• WHAT IS EXPECTED
Copy all of the material below exactly.

================================

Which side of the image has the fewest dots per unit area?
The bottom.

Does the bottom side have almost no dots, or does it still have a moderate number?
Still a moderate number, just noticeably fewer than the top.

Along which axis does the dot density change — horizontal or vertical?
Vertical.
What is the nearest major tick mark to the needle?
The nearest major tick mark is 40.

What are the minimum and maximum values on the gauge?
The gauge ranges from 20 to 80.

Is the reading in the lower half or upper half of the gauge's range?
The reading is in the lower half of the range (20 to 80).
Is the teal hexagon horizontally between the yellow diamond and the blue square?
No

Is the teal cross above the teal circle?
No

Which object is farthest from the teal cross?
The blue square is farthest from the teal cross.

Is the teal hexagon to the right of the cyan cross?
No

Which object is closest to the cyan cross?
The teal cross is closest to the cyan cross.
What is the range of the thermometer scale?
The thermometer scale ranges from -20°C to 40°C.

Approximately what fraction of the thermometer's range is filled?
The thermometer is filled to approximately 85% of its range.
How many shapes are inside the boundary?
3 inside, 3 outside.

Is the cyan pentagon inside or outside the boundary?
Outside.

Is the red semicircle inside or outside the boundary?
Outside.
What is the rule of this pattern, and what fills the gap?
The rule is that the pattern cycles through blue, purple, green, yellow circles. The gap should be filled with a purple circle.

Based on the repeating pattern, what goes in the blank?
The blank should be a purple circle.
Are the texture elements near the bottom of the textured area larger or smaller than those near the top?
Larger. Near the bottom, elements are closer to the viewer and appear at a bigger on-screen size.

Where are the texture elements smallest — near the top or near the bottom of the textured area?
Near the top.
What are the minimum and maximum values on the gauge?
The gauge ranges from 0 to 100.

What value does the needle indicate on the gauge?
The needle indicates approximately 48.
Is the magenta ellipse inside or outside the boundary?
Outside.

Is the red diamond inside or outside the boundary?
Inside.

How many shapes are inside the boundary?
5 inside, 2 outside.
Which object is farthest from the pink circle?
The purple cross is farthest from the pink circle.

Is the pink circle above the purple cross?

================================

• REPLY TO THE TASK
Which side of the image has the fewest dots per unit area?
The bottom.

Does the bottom side have almost no dots, or does it still have a moderate number?
Still a moderate number, just noticeably fewer than the top.

Along which axis does the dot density change — horizontal or vertical?
Vertical.
What is the nearest major tick mark to the needle?
The nearest major tick mark is 40.

What are the minimum and maximum values on the gauge?
The gauge ranges from 20 to 80.

Is the reading in the lower half or upper half of the gauge's range?
The reading is in the lower half of the range (20 to 80).
Is the teal hexagon horizontally between the yellow diamond and the blue square?
No

Is the teal cross above the teal circle?
No

Which object is farthest from the teal cross?
The blue square is farthest from the teal cross.

Is the teal hexagon to the right of the cyan cross?
No

Which object is closest to the cyan cross?
The teal cross is closest to the cyan cross.
What is the range of the thermometer scale?
The thermometer scale ranges from -20°C to 40°C.

Approximately what fraction of the thermometer's range is filled?
The thermometer is filled to approximately 85% of its range.
How many shapes are inside the boundary?
3 inside, 3 outside.

Is the cyan pentagon inside or outside the boundary?
Outside.

Is the red semicircle inside or outside the boundary?
Outside.
What is the rule of this pattern, and what fills the gap?
The rule is that the pattern cycles through blue, purple, green, yellow circles. The gap should be filled with a purple circle.

Based on the repeating pattern, what goes in the blank?
The blank should be a purple circle.
Are the texture elements near the bottom of the textured area larger or smaller than those near the top?
Larger. Near the bottom, elements are closer to the viewer and appear at a bigger on-screen size.

Where are the texture elements smallest — near the top or near the bottom of the textured area?
Near the top.
What are the minimum and maximum values on the gauge?
The gauge ranges from 0 to 100.

What value does the needle indicate on the gauge?
The needle indicates approximately 48.
Is the magenta ellipse inside or outside the boundary?
Outside.

Is the red diamond inside or outside the boundary?
Inside.

How many shapes are inside the boundary?
5 inside, 2 outside.
Which object is farthest from the pink circle?
The purple cross is farthest from the pink circle.

Is the pink circle above the purple cross?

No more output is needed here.